• What to do:
Nothing outside the lines from the one containing "What is the approximate midpoint between points E" down to the one containing "What is the distance between points E and F?" belongs in the copy; print that span exactly, both ends included, with pictures removed.

----------

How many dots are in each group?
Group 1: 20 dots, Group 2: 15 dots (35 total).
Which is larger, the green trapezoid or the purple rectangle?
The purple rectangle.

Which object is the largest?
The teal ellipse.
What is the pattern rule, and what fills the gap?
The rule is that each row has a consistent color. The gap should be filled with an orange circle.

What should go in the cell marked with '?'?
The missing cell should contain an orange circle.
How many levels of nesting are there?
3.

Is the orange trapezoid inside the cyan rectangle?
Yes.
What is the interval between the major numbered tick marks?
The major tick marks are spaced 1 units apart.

----------

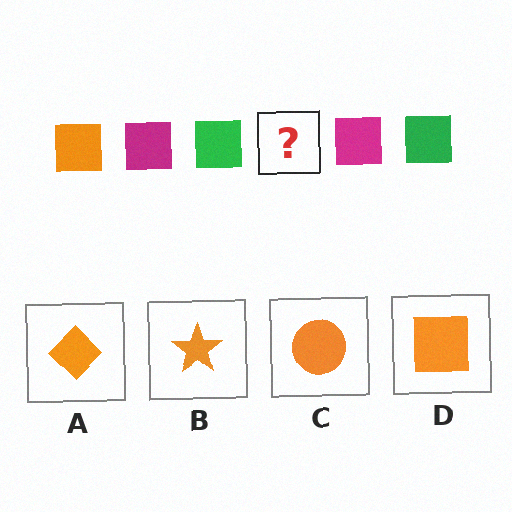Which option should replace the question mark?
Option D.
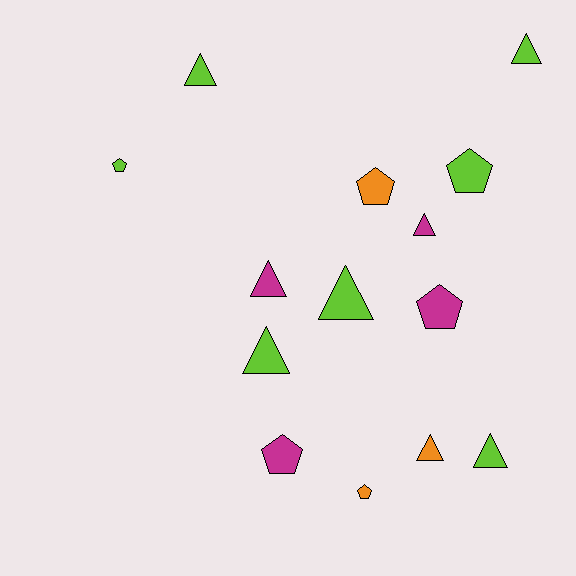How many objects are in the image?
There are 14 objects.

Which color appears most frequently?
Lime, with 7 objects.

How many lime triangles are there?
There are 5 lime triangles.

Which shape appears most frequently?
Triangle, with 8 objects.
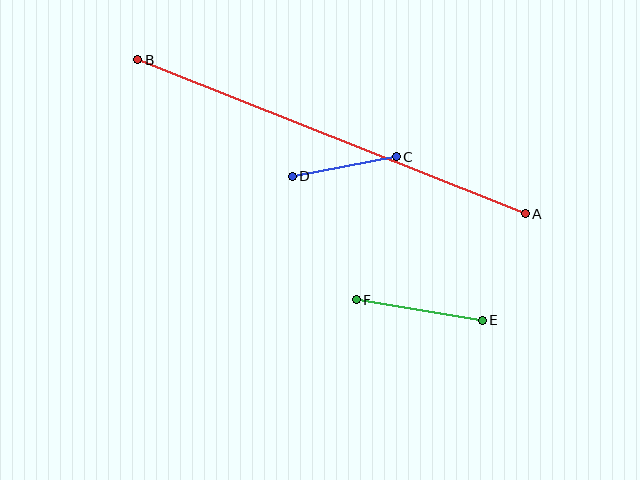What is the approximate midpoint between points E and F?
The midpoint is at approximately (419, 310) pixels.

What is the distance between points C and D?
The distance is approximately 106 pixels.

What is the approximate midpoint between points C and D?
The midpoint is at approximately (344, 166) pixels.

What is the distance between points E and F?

----------

• Output for this task:
What is the approximate midpoint between points E and F?
The midpoint is at approximately (419, 310) pixels.

What is the distance between points C and D?
The distance is approximately 106 pixels.

What is the approximate midpoint between points C and D?
The midpoint is at approximately (344, 166) pixels.

What is the distance between points E and F?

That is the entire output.